Exactly the lines from the one with "Which diamond is the smallest?" through the one with "[3 frames are shown]", inclusive, are to be repeated, and the pictures are not.

» **Record set**
>> START

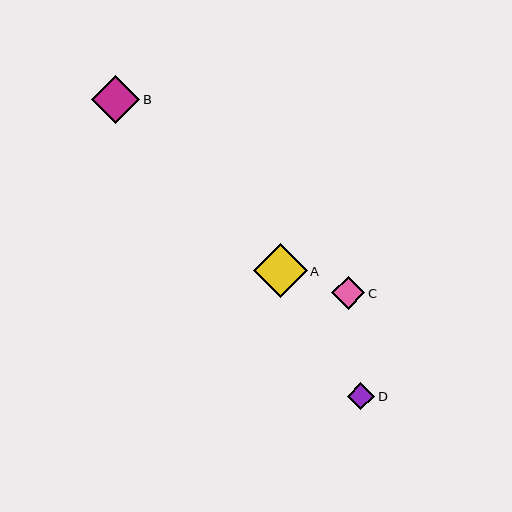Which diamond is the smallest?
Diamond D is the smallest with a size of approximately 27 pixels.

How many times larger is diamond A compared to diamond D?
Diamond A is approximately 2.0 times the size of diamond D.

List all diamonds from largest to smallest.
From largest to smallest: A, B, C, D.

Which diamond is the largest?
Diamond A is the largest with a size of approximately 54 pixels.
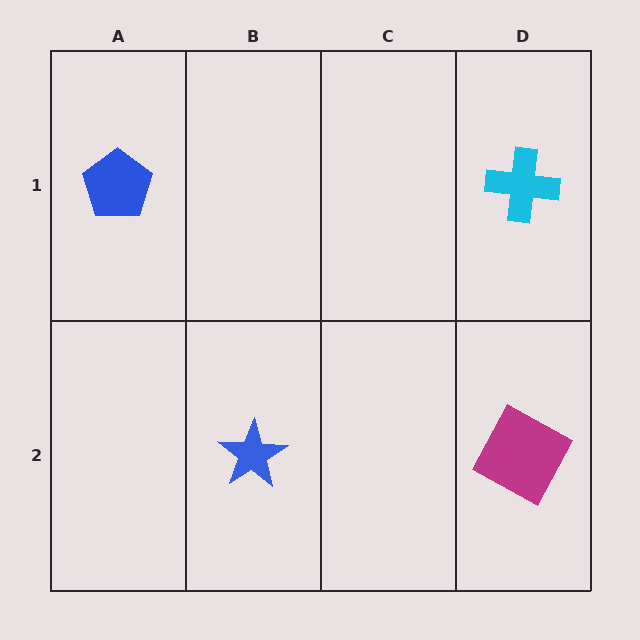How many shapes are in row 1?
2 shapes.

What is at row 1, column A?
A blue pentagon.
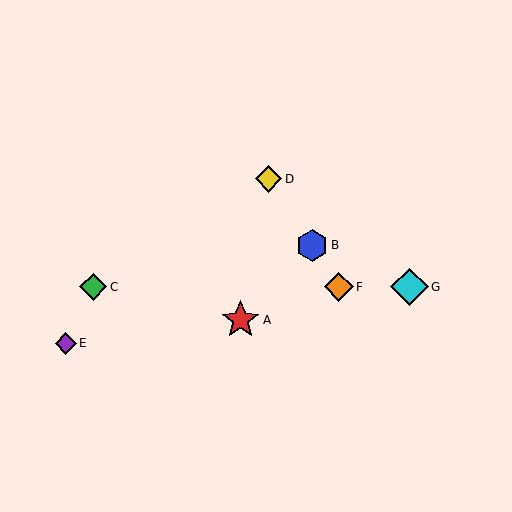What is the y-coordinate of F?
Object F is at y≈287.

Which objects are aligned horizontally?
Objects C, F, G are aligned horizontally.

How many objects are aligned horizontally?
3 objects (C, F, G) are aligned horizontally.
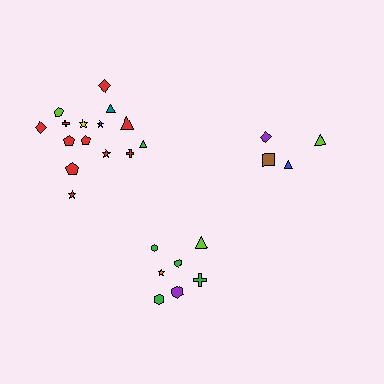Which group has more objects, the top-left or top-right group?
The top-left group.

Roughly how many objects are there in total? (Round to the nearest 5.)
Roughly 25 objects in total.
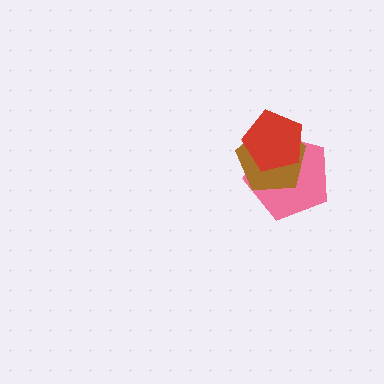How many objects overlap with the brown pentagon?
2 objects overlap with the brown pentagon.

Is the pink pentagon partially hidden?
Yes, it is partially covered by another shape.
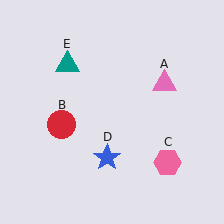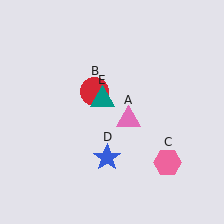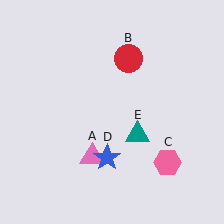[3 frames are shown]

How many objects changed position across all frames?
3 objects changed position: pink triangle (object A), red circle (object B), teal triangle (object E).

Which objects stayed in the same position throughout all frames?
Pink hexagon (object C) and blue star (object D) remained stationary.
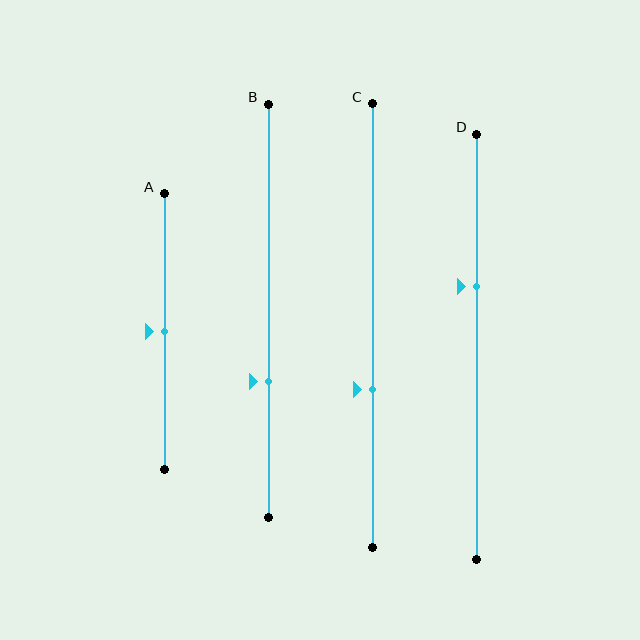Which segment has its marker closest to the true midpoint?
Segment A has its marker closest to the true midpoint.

>> END
>> START

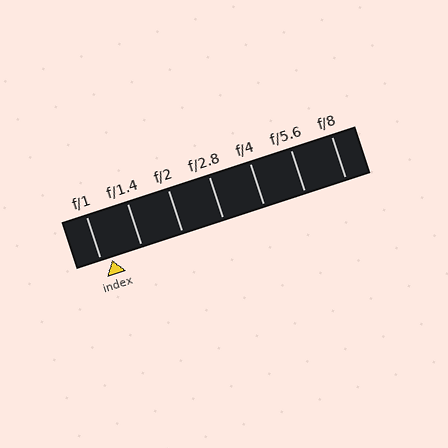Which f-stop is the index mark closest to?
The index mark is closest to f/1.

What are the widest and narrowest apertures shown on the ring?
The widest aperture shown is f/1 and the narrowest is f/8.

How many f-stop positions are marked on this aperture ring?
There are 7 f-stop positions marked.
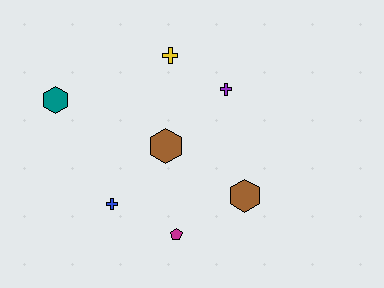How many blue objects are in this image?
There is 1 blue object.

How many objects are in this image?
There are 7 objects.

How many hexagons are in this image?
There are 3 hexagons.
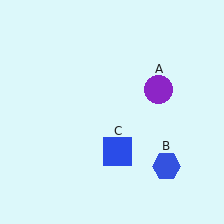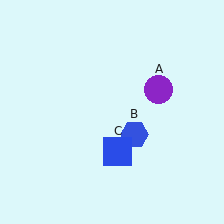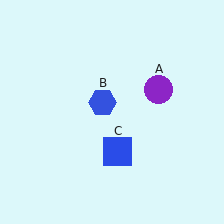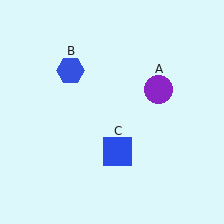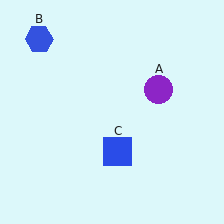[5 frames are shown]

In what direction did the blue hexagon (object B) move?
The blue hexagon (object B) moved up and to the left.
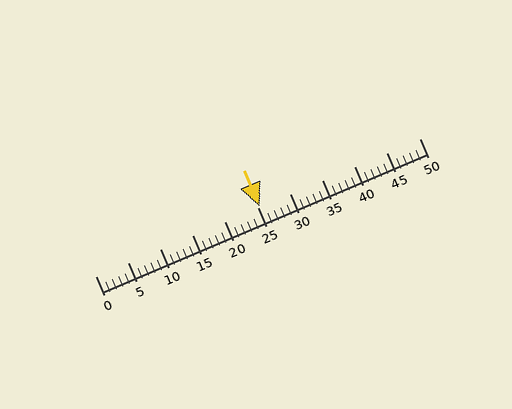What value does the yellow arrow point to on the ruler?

>> END

» **Complete answer**
Which diamond is the smallest?
Diamond D is the smallest with a size of approximately 27 pixels.

How many times larger is diamond A compared to diamond D?
Diamond A is approximately 2.0 times the size of diamond D.

List all diamonds from largest to smallest.
From largest to smallest: A, B, C, D.

Which diamond is the largest?
Diamond A is the largest with a size of approximately 54 pixels.
How many shapes are in row 1?
2 shapes.

What is at row 1, column A?
A blue pentagon.
What is the y-coordinate of F?
Object F is at y≈287.

Which objects are aligned horizontally?
Objects C, F, G are aligned horizontally.

How many objects are aligned horizontally?
3 objects (C, F, G) are aligned horizontally.
Which group has more objects, the top-left or top-right group?
The top-left group.

Roughly how many objects are there in total? (Round to the nearest 5.)
Roughly 25 objects in total.
How many objects overlap with the brown pentagon?
2 objects overlap with the brown pentagon.

Is the pink pentagon partially hidden?
Yes, it is partially covered by another shape.
[3 frames are shown]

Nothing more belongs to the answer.